[Stored items]
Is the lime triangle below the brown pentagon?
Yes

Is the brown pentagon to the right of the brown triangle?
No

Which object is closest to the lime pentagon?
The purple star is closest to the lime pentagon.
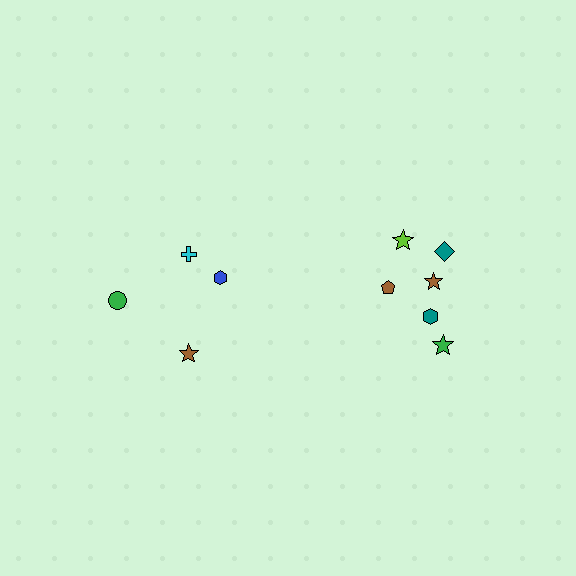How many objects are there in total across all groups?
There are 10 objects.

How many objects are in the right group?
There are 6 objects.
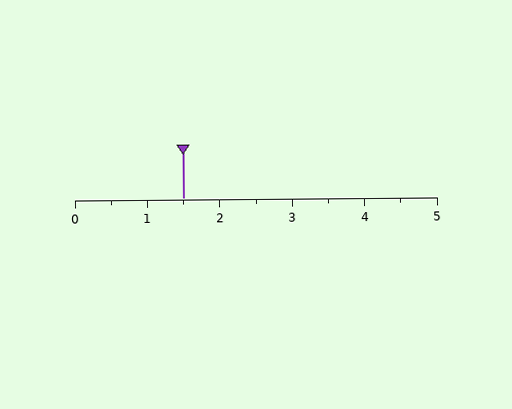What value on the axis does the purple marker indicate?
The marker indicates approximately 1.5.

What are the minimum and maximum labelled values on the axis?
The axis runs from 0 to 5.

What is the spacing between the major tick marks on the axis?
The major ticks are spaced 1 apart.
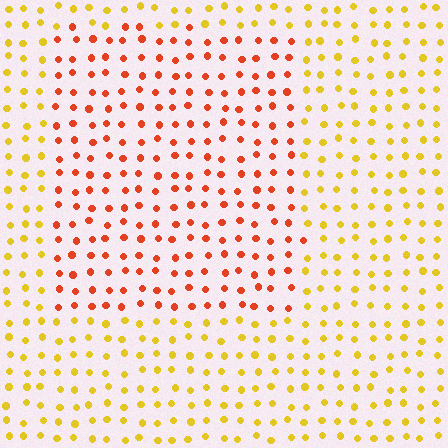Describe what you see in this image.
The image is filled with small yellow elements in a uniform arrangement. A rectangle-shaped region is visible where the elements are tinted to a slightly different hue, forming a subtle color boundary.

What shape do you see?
...
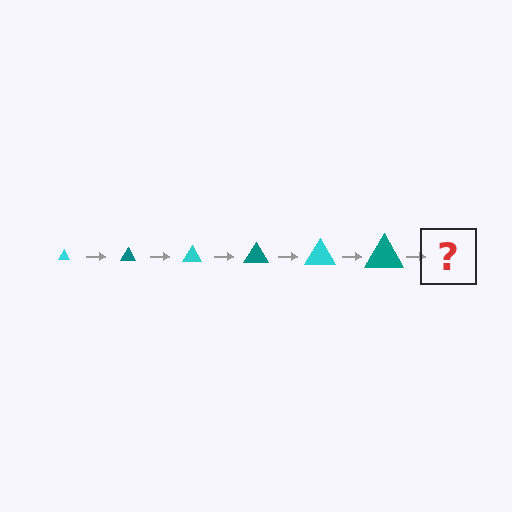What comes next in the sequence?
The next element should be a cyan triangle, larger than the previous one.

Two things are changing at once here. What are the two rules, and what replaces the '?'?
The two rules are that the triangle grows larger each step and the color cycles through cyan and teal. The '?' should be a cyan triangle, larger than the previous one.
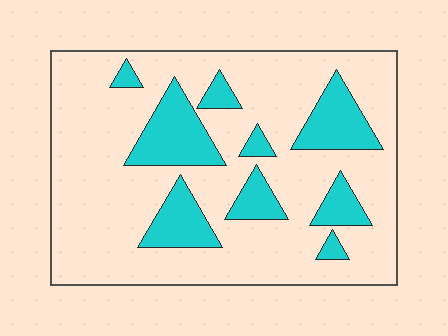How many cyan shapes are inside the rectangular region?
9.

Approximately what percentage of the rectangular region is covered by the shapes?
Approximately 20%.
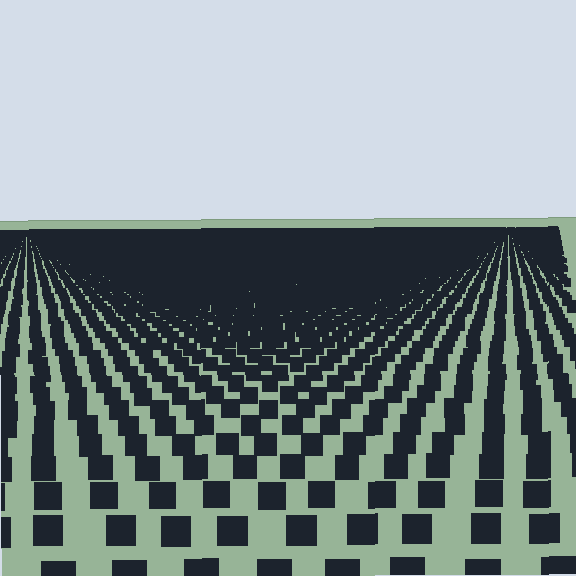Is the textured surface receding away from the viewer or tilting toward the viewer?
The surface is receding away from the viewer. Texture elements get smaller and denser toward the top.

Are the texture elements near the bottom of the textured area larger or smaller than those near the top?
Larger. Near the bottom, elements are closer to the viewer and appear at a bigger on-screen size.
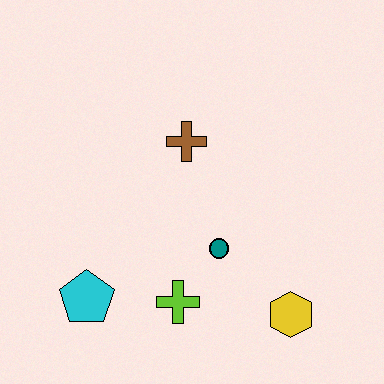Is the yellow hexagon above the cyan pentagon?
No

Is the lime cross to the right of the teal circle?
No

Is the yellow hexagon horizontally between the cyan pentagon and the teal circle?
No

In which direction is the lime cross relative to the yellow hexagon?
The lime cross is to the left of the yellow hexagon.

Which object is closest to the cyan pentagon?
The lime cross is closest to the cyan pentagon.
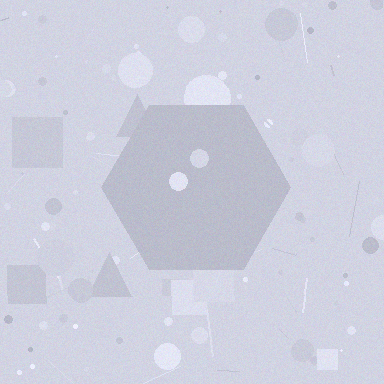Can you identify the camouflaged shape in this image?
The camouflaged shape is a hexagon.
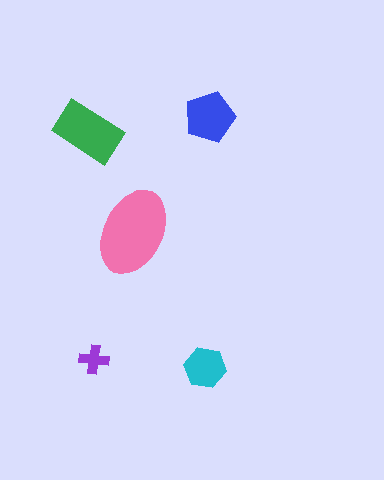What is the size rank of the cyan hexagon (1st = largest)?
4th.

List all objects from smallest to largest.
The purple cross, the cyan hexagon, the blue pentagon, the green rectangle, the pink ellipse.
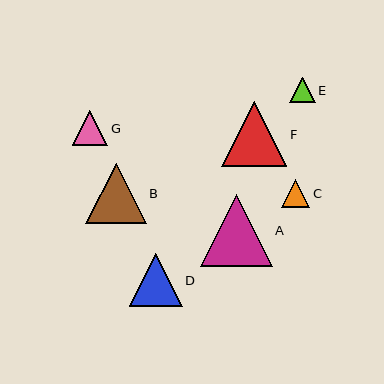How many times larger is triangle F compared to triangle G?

_PROMPT_
Of the lines above, copy only those from the one holding "Which object is closest to the lime pentagon?" to the one holding "What shape do you see?", both included, and exclude every image.

_SOLUTION BELOW_
Which object is closest to the lime pentagon?
The purple star is closest to the lime pentagon.
How many objects are there in total across all groups?
There are 10 objects.

How many objects are in the right group?
There are 6 objects.
What value on the axis does the purple marker indicate?
The marker indicates approximately 1.5.

What are the minimum and maximum labelled values on the axis?
The axis runs from 0 to 5.

What is the spacing between the major tick marks on the axis?
The major ticks are spaced 1 apart.
Describe what you see in this image.
The image is filled with small yellow elements in a uniform arrangement. A rectangle-shaped region is visible where the elements are tinted to a slightly different hue, forming a subtle color boundary.

What shape do you see?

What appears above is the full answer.